Stored data entries
----------

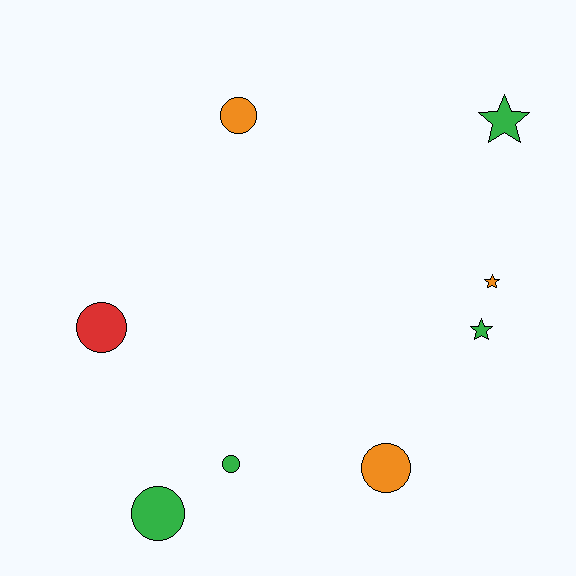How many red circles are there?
There is 1 red circle.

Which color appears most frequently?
Green, with 4 objects.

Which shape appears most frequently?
Circle, with 5 objects.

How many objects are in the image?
There are 8 objects.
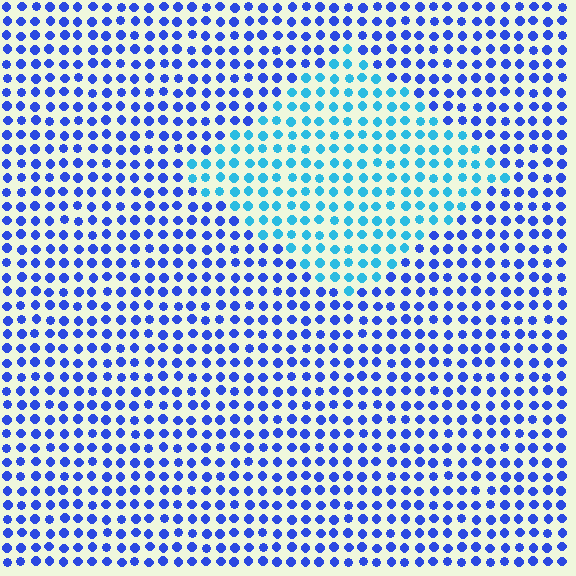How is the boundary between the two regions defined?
The boundary is defined purely by a slight shift in hue (about 38 degrees). Spacing, size, and orientation are identical on both sides.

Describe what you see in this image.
The image is filled with small blue elements in a uniform arrangement. A diamond-shaped region is visible where the elements are tinted to a slightly different hue, forming a subtle color boundary.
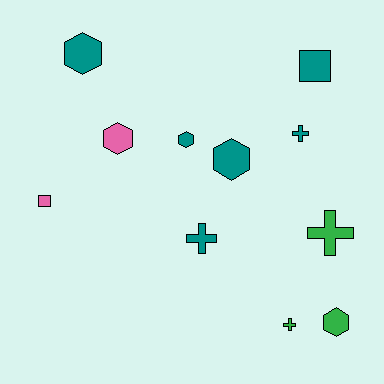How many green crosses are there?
There are 2 green crosses.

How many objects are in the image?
There are 11 objects.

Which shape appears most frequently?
Hexagon, with 5 objects.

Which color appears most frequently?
Teal, with 6 objects.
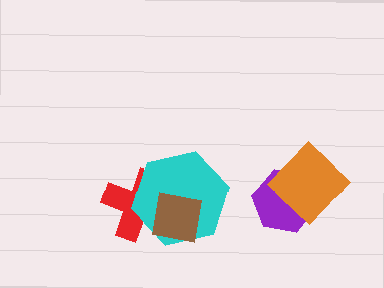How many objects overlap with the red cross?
2 objects overlap with the red cross.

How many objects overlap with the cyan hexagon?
2 objects overlap with the cyan hexagon.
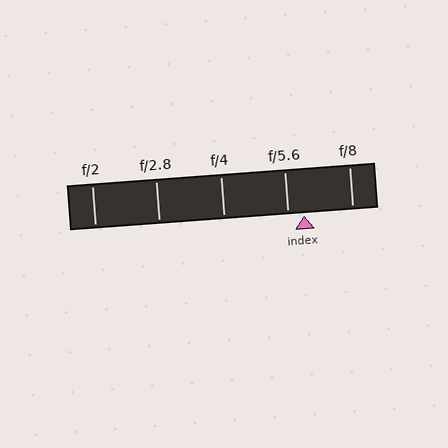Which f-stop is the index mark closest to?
The index mark is closest to f/5.6.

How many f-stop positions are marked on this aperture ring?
There are 5 f-stop positions marked.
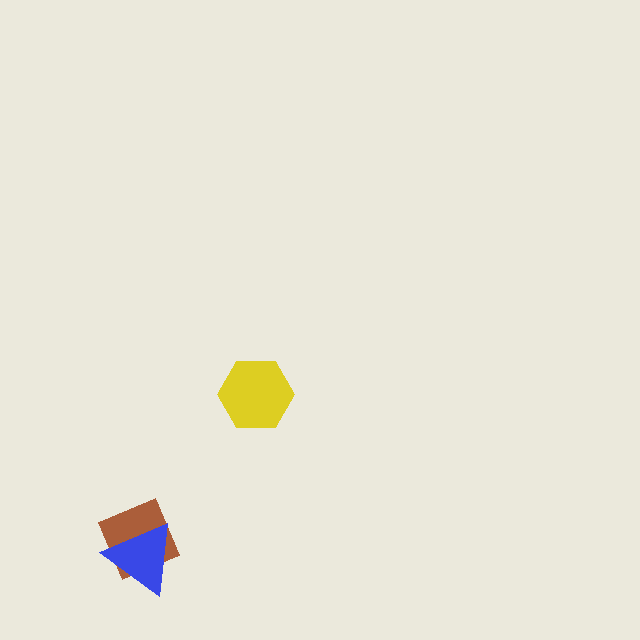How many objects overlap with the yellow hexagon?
0 objects overlap with the yellow hexagon.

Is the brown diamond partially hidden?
Yes, it is partially covered by another shape.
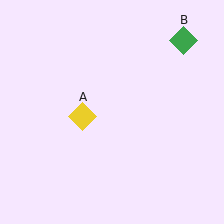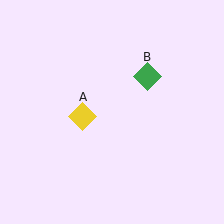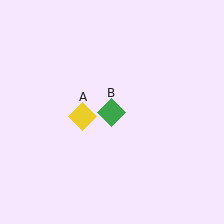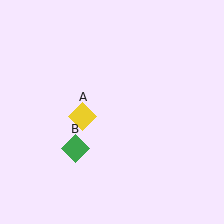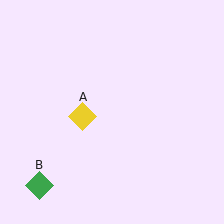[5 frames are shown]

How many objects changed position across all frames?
1 object changed position: green diamond (object B).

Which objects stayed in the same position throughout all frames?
Yellow diamond (object A) remained stationary.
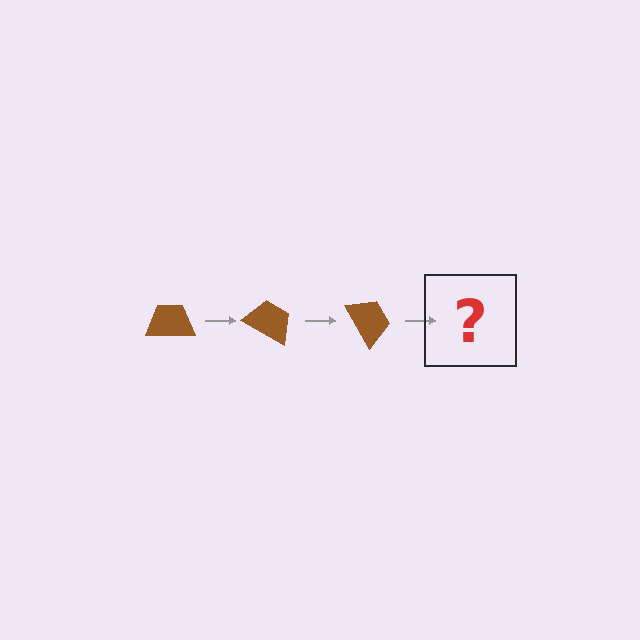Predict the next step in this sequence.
The next step is a brown trapezoid rotated 90 degrees clockwise.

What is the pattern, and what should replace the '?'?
The pattern is that the trapezoid rotates 30 degrees clockwise each step. The '?' should be a brown trapezoid rotated 90 degrees clockwise.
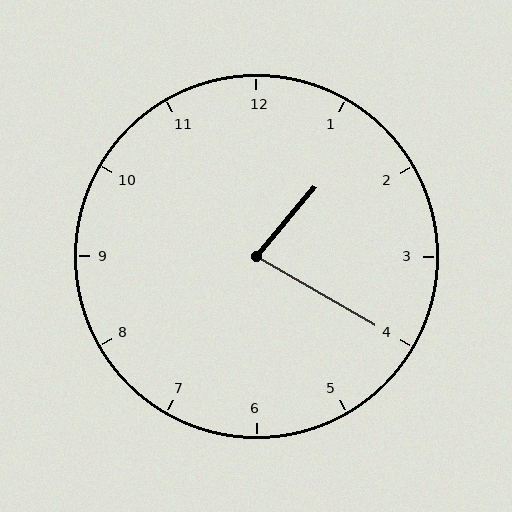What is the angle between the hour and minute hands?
Approximately 80 degrees.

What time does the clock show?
1:20.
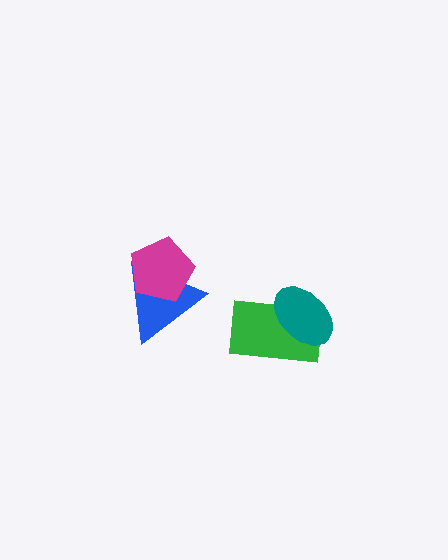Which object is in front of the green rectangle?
The teal ellipse is in front of the green rectangle.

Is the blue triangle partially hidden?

----------

WHAT IS NEEDED
Give an exact copy of the material, leaving out every picture.

FULL OUTPUT
How many red circles are there?
There is 1 red circle.

Which color appears most frequently?
Green, with 4 objects.

Which shape appears most frequently?
Circle, with 5 objects.

How many objects are in the image?
There are 8 objects.
How is the boundary between the two regions defined?
The boundary is defined purely by a slight shift in hue (about 38 degrees). Spacing, size, and orientation are identical on both sides.

Describe what you see in this image.
The image is filled with small blue elements in a uniform arrangement. A diamond-shaped region is visible where the elements are tinted to a slightly different hue, forming a subtle color boundary.
How many green crosses are there?
There are 2 green crosses.

How many objects are in the image?
There are 11 objects.

Which shape appears most frequently?
Hexagon, with 5 objects.

Which color appears most frequently?
Teal, with 6 objects.
How many objects overlap with the red cross?
2 objects overlap with the red cross.

How many objects overlap with the cyan hexagon?
2 objects overlap with the cyan hexagon.
Which f-stop is the index mark closest to?
The index mark is closest to f/5.6.

How many f-stop positions are marked on this aperture ring?
There are 5 f-stop positions marked.
How many objects overlap with the yellow hexagon?
0 objects overlap with the yellow hexagon.

Is the brown diamond partially hidden?
Yes, it is partially covered by another shape.
[5 frames are shown]

How many objects changed position across all frames?
1 object changed position: green diamond (object B).

Which objects stayed in the same position throughout all frames?
Yellow diamond (object A) remained stationary.
Predict the next step in this sequence.
The next step is a brown trapezoid rotated 90 degrees clockwise.

What is the pattern, and what should replace the '?'?
The pattern is that the trapezoid rotates 30 degrees clockwise each step. The '?' should be a brown trapezoid rotated 90 degrees clockwise.
What is the angle between the hour and minute hands?
Approximately 80 degrees.

What time does the clock show?
1:20.
Which object is in front of the green rectangle?
The teal ellipse is in front of the green rectangle.

Is the blue triangle partially hidden?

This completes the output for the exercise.